AVAILABLE RECORDS >>
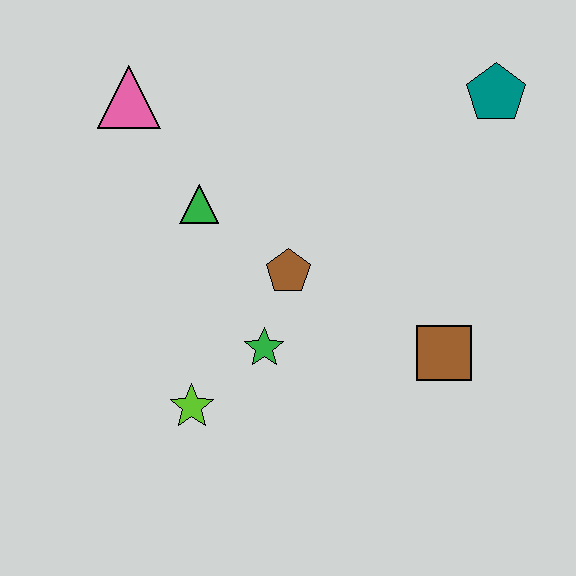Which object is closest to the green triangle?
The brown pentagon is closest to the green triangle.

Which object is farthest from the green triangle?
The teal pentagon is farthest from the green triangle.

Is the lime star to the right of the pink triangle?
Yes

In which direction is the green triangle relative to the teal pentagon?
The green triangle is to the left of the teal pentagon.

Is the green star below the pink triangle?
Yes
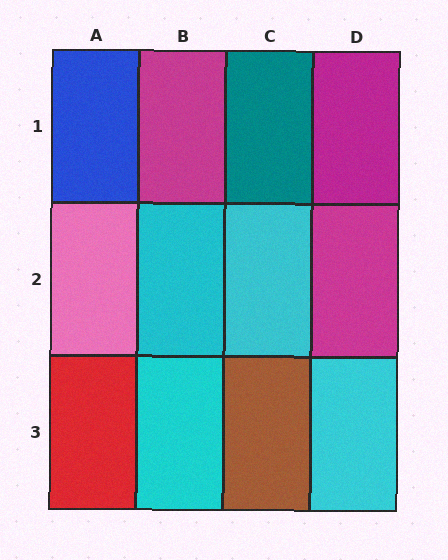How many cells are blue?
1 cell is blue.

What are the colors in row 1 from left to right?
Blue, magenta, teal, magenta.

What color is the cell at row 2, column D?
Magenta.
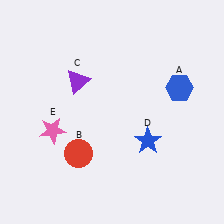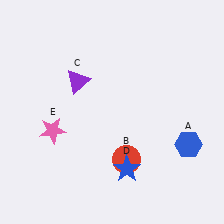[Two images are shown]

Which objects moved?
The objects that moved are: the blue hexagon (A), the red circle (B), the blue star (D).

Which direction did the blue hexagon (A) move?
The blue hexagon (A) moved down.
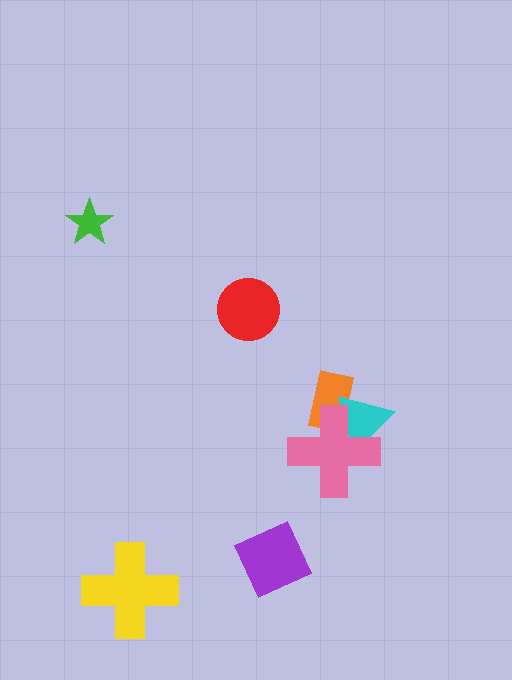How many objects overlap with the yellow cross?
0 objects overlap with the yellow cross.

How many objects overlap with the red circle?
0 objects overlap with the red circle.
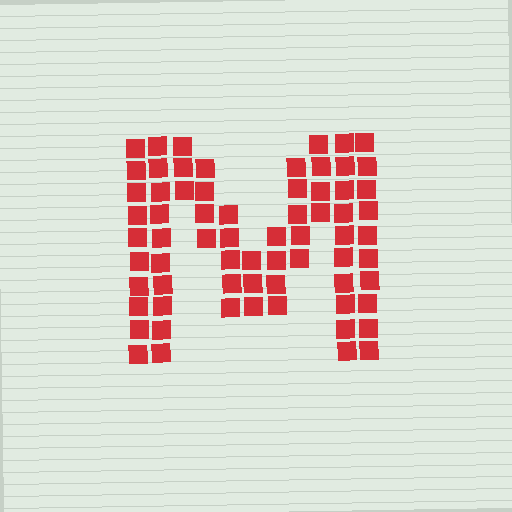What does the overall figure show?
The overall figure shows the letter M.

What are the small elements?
==
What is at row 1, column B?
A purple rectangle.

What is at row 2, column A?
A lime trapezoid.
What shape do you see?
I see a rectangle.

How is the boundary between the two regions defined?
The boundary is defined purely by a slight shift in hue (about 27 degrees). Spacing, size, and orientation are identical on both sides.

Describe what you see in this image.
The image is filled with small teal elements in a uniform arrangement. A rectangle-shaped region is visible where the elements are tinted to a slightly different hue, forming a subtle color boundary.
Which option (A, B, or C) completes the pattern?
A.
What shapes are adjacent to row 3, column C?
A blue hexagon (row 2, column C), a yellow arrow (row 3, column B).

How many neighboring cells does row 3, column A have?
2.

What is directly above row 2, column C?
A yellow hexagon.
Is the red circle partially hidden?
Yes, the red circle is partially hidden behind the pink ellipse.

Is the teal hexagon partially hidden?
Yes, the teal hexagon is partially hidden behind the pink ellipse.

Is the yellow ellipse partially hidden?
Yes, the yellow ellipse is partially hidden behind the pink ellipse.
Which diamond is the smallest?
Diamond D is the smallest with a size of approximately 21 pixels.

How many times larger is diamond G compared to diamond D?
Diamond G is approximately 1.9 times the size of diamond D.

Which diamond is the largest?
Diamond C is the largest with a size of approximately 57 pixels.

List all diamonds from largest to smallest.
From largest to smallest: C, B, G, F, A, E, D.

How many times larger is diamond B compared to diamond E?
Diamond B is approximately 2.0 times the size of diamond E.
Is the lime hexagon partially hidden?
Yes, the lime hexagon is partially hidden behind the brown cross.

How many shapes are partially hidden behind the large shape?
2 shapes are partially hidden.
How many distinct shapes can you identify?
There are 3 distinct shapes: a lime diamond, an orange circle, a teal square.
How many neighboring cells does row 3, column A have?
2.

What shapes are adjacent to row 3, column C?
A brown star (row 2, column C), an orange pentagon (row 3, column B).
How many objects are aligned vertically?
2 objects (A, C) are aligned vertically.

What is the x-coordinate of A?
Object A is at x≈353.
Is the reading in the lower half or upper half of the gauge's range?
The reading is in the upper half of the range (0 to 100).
...
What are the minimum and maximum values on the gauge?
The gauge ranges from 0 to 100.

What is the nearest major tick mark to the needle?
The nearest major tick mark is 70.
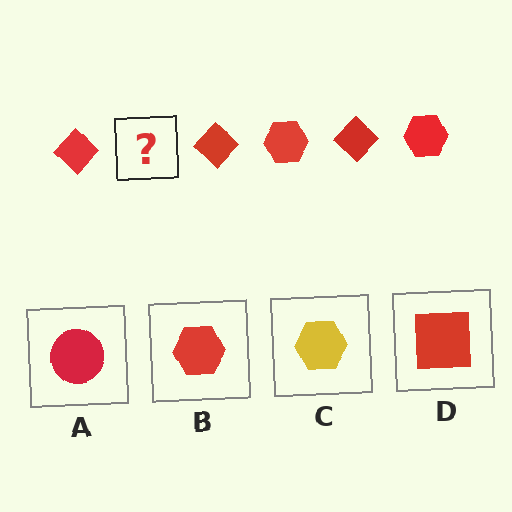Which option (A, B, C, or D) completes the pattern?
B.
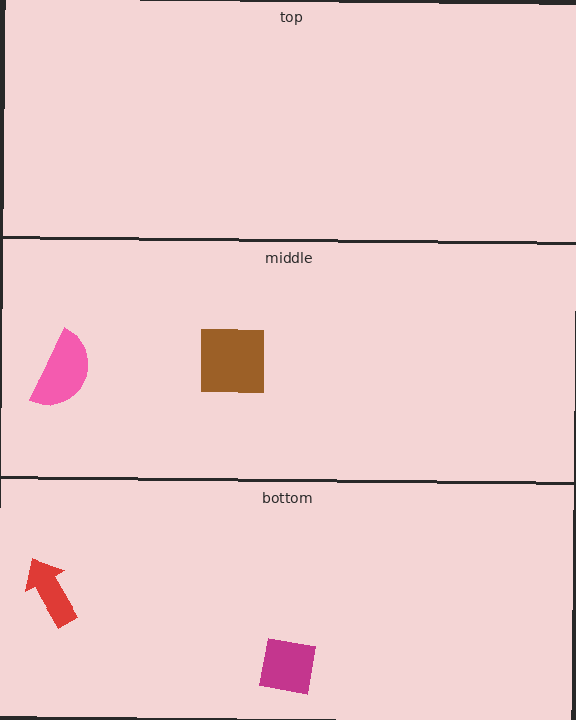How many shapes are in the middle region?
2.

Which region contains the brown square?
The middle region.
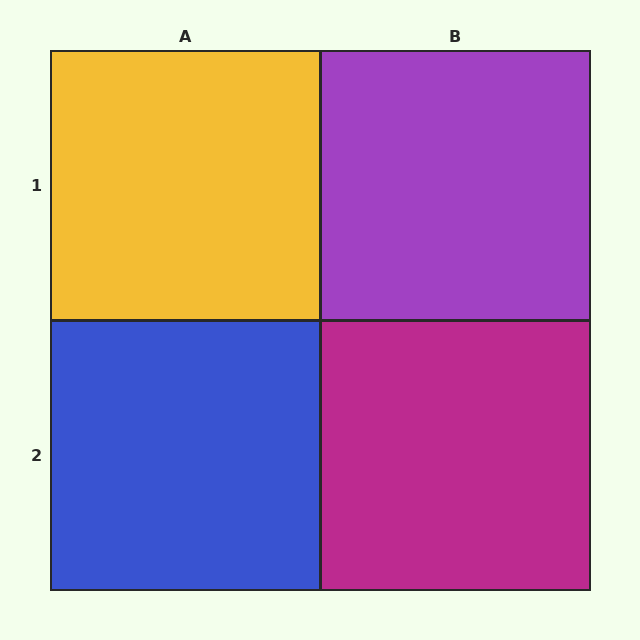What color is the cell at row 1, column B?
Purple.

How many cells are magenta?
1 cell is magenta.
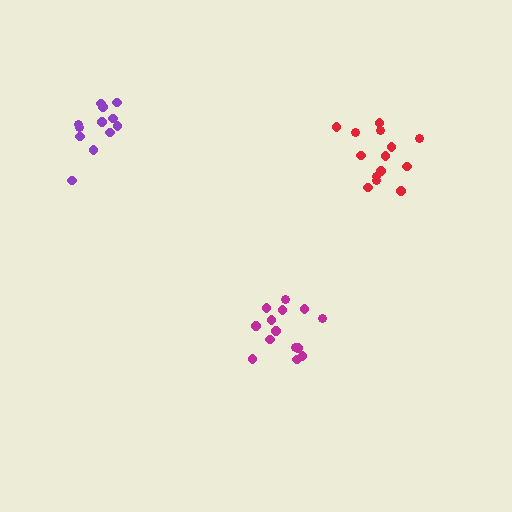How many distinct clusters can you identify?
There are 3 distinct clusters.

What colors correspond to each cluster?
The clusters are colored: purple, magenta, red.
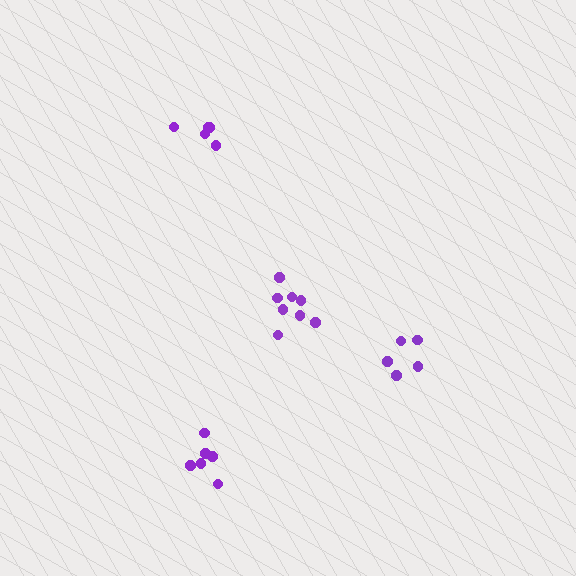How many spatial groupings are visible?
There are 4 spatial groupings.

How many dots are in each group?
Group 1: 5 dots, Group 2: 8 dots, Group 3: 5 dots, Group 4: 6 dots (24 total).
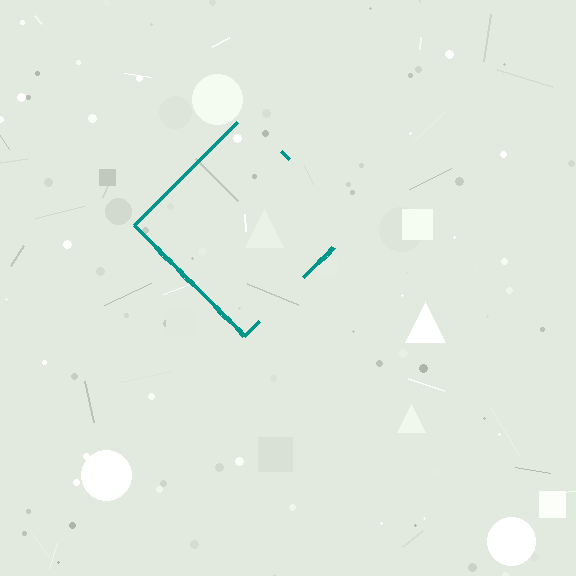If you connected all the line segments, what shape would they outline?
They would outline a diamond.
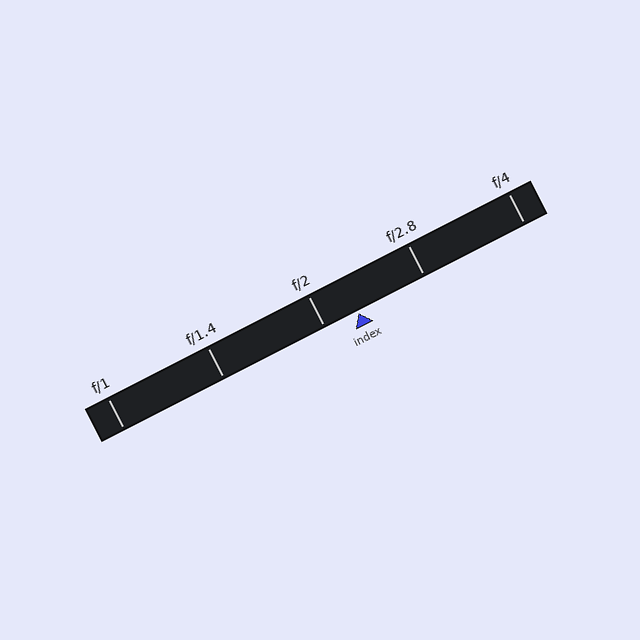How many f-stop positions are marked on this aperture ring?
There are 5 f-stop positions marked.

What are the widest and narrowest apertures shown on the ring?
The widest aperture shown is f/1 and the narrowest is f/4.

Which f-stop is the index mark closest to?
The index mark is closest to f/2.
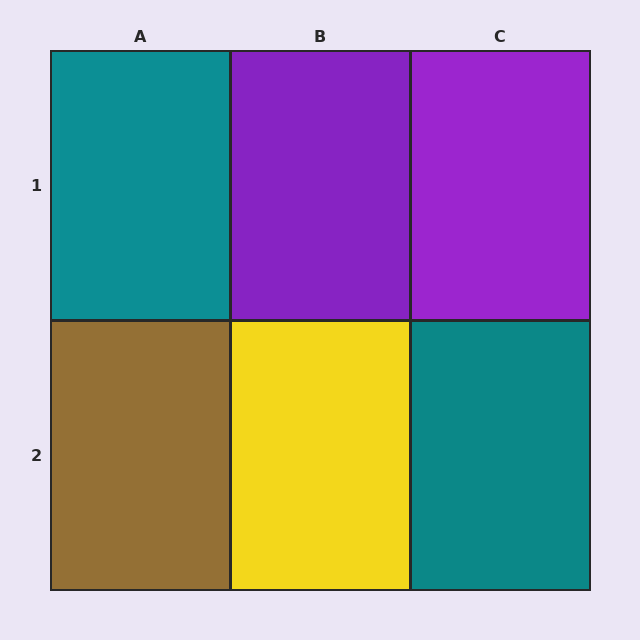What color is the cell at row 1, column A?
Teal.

YOUR TASK >> Reproduce word for word, with pictures dropped, only the part of the material above that opens with the line containing "What color is the cell at row 2, column D?" and closes with the line containing "What are the small elements?".

RESULT OF THIS TASK >>
What color is the cell at row 2, column D?
Magenta.
[Two images are shown]

Which objects moved?
The objects that moved are: the blue hexagon (A), the red circle (B), the blue star (D).

Which direction did the blue hexagon (A) move?
The blue hexagon (A) moved down.
How many objects overlap with the yellow cross?
0 objects overlap with the yellow cross.

How many objects overlap with the red circle?
0 objects overlap with the red circle.
What does the overall figure show?
The overall figure shows the letter M.

What are the small elements?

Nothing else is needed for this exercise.